** begin Dataset content **
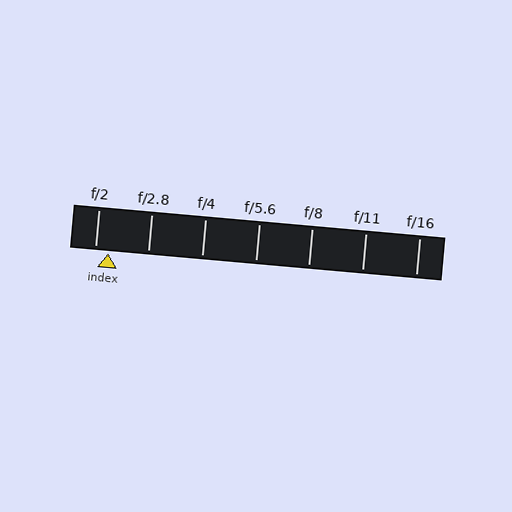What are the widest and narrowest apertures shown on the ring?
The widest aperture shown is f/2 and the narrowest is f/16.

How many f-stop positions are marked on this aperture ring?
There are 7 f-stop positions marked.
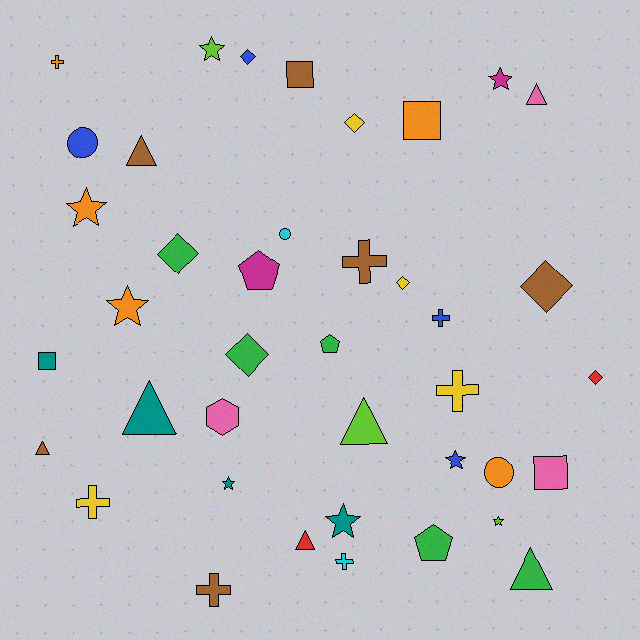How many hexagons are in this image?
There is 1 hexagon.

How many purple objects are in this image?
There are no purple objects.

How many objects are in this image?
There are 40 objects.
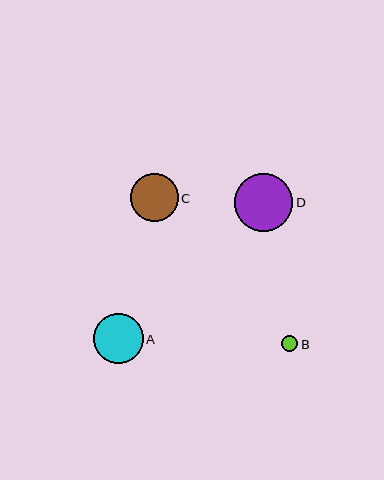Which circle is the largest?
Circle D is the largest with a size of approximately 58 pixels.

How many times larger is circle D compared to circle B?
Circle D is approximately 3.6 times the size of circle B.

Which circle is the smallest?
Circle B is the smallest with a size of approximately 16 pixels.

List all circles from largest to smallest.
From largest to smallest: D, A, C, B.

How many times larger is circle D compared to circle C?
Circle D is approximately 1.2 times the size of circle C.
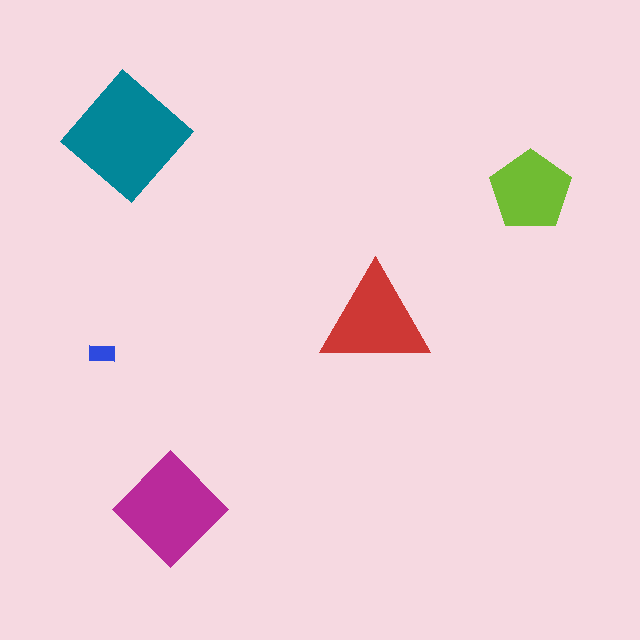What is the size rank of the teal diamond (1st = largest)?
1st.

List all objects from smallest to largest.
The blue rectangle, the lime pentagon, the red triangle, the magenta diamond, the teal diamond.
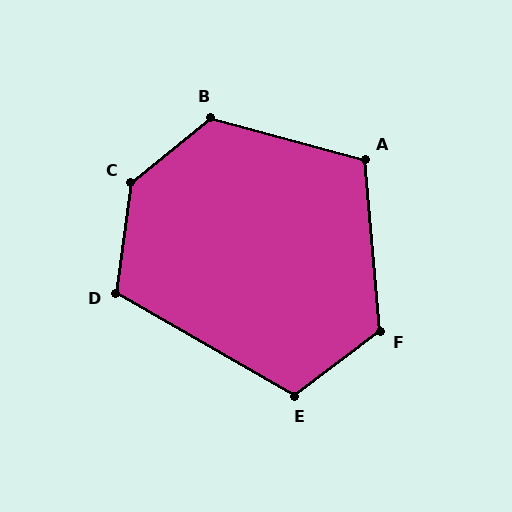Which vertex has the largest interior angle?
C, at approximately 137 degrees.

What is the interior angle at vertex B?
Approximately 126 degrees (obtuse).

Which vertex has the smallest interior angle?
A, at approximately 110 degrees.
** end Dataset content **
→ Stated goal
Leaving the pictures out, set down exactly the lines from the one with "How many purple objects are in this image?" through the end of the records.

→ Expected output
How many purple objects are in this image?
There are no purple objects.

How many objects are in this image?
There are 40 objects.
Which circle is the largest?
Circle D is the largest with a size of approximately 58 pixels.

How many times larger is circle D compared to circle B?
Circle D is approximately 3.6 times the size of circle B.

Which circle is the smallest?
Circle B is the smallest with a size of approximately 16 pixels.

List all circles from largest to smallest.
From largest to smallest: D, A, C, B.

How many times larger is circle D compared to circle C?
Circle D is approximately 1.2 times the size of circle C.
What is the size rank of the teal diamond (1st = largest)?
1st.

List all objects from smallest to largest.
The blue rectangle, the lime pentagon, the red triangle, the magenta diamond, the teal diamond.
Which vertex has the largest interior angle?
C, at approximately 137 degrees.

What is the interior angle at vertex B?
Approximately 126 degrees (obtuse).

Which vertex has the smallest interior angle?
A, at approximately 110 degrees.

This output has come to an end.